_MATERIAL FOR THIS EXERCISE_:
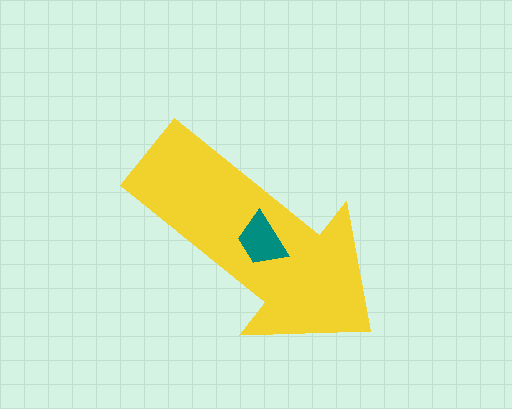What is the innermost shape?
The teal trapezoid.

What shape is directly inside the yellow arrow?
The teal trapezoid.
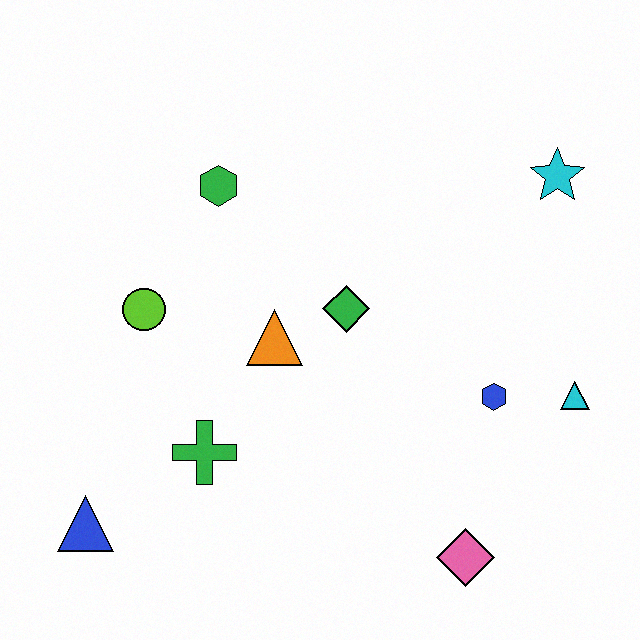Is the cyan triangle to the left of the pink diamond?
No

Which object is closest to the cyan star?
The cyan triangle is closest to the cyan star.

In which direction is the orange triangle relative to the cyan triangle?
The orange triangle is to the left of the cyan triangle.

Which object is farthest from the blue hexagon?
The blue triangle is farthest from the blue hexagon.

_EXERCISE REQUIREMENTS_:
Extract exactly the lines between the line containing "In which direction" and the end of the data, including both.

_THE ANSWER_:
In which direction is the orange triangle relative to the cyan triangle?
The orange triangle is to the left of the cyan triangle.

Which object is farthest from the blue hexagon?
The blue triangle is farthest from the blue hexagon.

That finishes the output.